### Extracted data

==*==

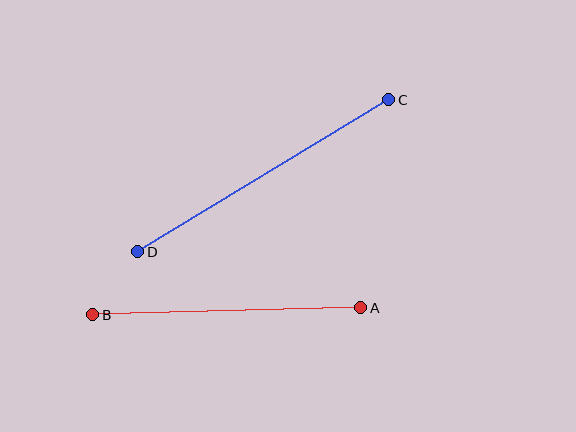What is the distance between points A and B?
The distance is approximately 268 pixels.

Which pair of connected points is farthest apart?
Points C and D are farthest apart.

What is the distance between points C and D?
The distance is approximately 293 pixels.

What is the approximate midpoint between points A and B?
The midpoint is at approximately (227, 311) pixels.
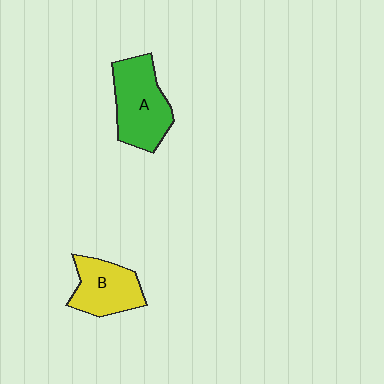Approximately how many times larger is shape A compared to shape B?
Approximately 1.3 times.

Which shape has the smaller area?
Shape B (yellow).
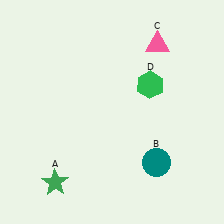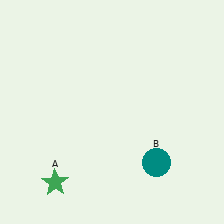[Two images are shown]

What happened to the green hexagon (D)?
The green hexagon (D) was removed in Image 2. It was in the top-right area of Image 1.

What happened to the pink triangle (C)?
The pink triangle (C) was removed in Image 2. It was in the top-right area of Image 1.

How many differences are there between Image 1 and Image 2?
There are 2 differences between the two images.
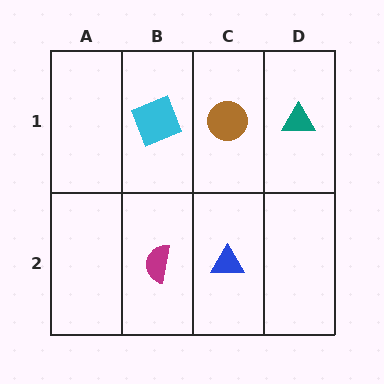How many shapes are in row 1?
3 shapes.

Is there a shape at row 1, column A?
No, that cell is empty.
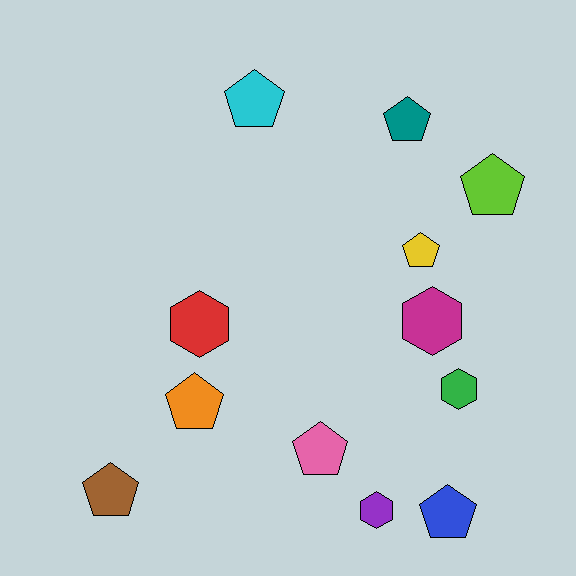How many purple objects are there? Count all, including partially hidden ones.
There is 1 purple object.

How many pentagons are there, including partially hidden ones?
There are 8 pentagons.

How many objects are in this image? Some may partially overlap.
There are 12 objects.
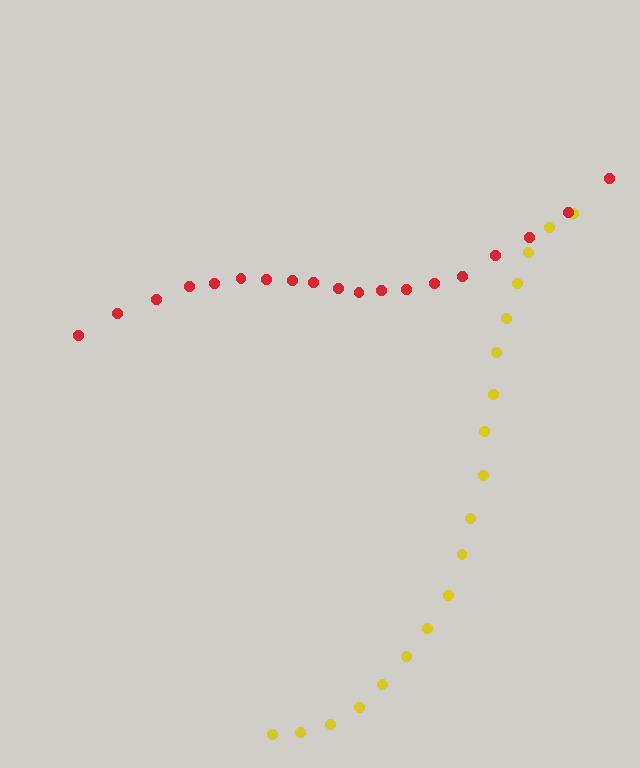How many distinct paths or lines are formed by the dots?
There are 2 distinct paths.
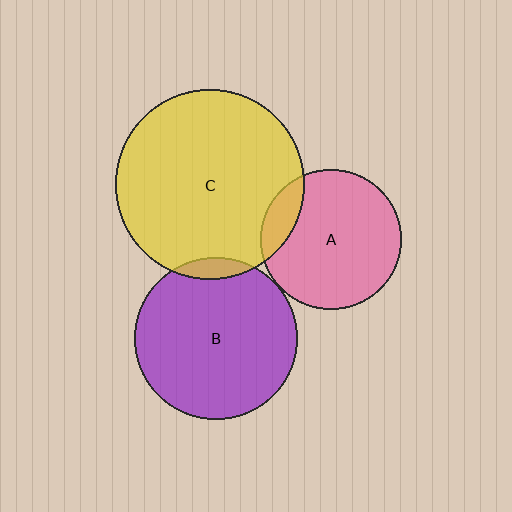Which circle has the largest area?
Circle C (yellow).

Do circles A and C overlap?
Yes.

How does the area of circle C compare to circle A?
Approximately 1.8 times.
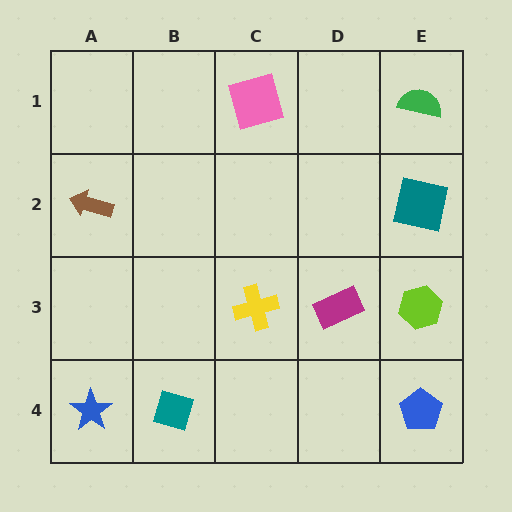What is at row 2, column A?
A brown arrow.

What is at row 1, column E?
A green semicircle.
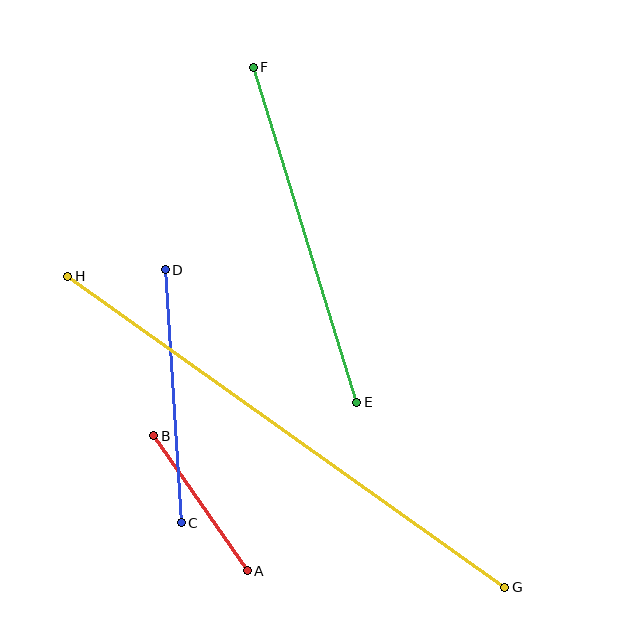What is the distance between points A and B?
The distance is approximately 164 pixels.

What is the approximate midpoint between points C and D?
The midpoint is at approximately (173, 396) pixels.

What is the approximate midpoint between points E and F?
The midpoint is at approximately (305, 235) pixels.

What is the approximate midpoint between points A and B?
The midpoint is at approximately (200, 503) pixels.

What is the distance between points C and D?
The distance is approximately 253 pixels.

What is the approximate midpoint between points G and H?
The midpoint is at approximately (286, 432) pixels.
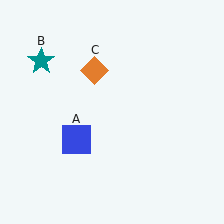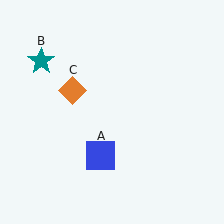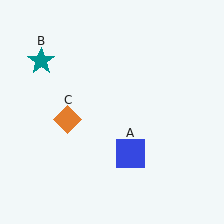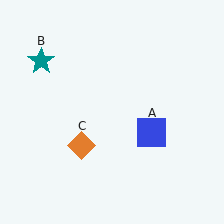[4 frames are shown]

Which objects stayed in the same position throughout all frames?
Teal star (object B) remained stationary.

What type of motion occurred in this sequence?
The blue square (object A), orange diamond (object C) rotated counterclockwise around the center of the scene.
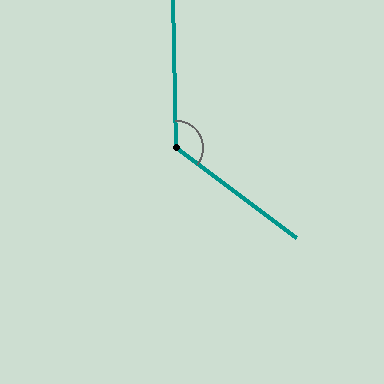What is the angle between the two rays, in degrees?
Approximately 128 degrees.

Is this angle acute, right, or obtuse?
It is obtuse.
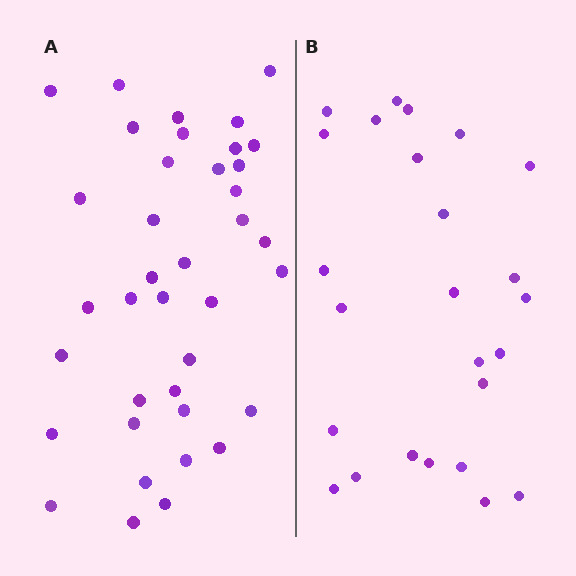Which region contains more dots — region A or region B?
Region A (the left region) has more dots.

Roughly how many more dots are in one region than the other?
Region A has approximately 15 more dots than region B.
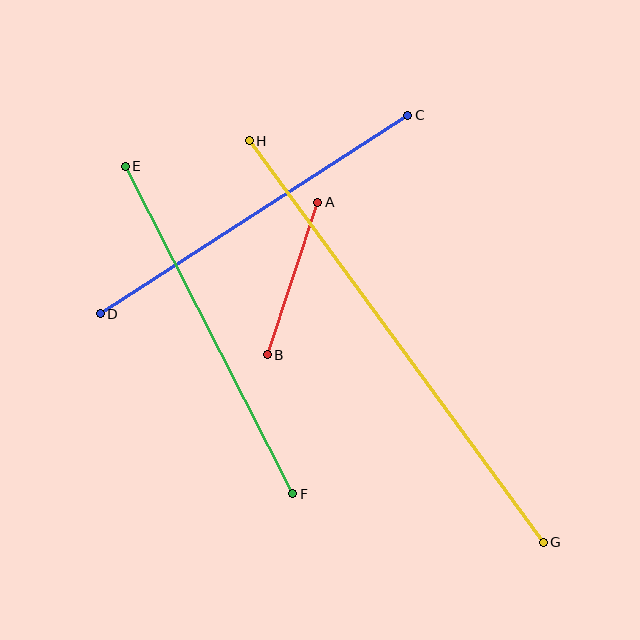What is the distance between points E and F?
The distance is approximately 368 pixels.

==*==

### Written request
Above are the records; reproduce them exactly and leave out the pictures.

### Solution below
What is the distance between points A and B?
The distance is approximately 268 pixels.

Which pair of connected points is farthest apart?
Points C and D are farthest apart.

What is the distance between points C and D?
The distance is approximately 293 pixels.

What is the approximate midpoint between points A and B?
The midpoint is at approximately (227, 311) pixels.
Approximately how many times larger is shape A compared to shape B?
Approximately 1.3 times.

Which shape has the smaller area?
Shape B (yellow).
[Two images are shown]

What happened to the green hexagon (D)?
The green hexagon (D) was removed in Image 2. It was in the top-right area of Image 1.

What happened to the pink triangle (C)?
The pink triangle (C) was removed in Image 2. It was in the top-right area of Image 1.

How many differences are there between Image 1 and Image 2?
There are 2 differences between the two images.
How many shapes are in row 1?
3 shapes.

Is there a shape at row 1, column A?
No, that cell is empty.
How many purple objects are there? Count all, including partially hidden ones.
There is 1 purple object.

How many pentagons are there, including partially hidden ones?
There are 8 pentagons.

How many objects are in this image? Some may partially overlap.
There are 12 objects.
How many distinct paths or lines are formed by the dots?
There are 2 distinct paths.
Which circle has the largest area?
Circle C (yellow).

Do circles A and C overlap?
Yes.

How does the area of circle C compare to circle A?
Approximately 1.8 times.
What is at row 2, column A?
A brown arrow.

What is at row 1, column E?
A green semicircle.
What is the distance between points A and B?
The distance is approximately 164 pixels.

What is the approximate midpoint between points C and D?
The midpoint is at approximately (173, 396) pixels.

What is the approximate midpoint between points E and F?
The midpoint is at approximately (305, 235) pixels.

What is the approximate midpoint between points A and B?
The midpoint is at approximately (200, 503) pixels.

What is the distance between points C and D?
The distance is approximately 253 pixels.

What is the approximate midpoint between points G and H?
The midpoint is at approximately (286, 432) pixels.
[4 frames are shown]

Which objects stayed in the same position throughout all frames?
Teal star (object B) remained stationary.

What type of motion occurred in this sequence?
The blue square (object A), orange diamond (object C) rotated counterclockwise around the center of the scene.
What is the angle between the two rays, in degrees?
Approximately 128 degrees.

Is this angle acute, right, or obtuse?
It is obtuse.
Which region contains more dots — region A or region B?
Region A (the left region) has more dots.

Roughly how many more dots are in one region than the other?
Region A has approximately 15 more dots than region B.
What is the distance between points E and F?
The distance is approximately 368 pixels.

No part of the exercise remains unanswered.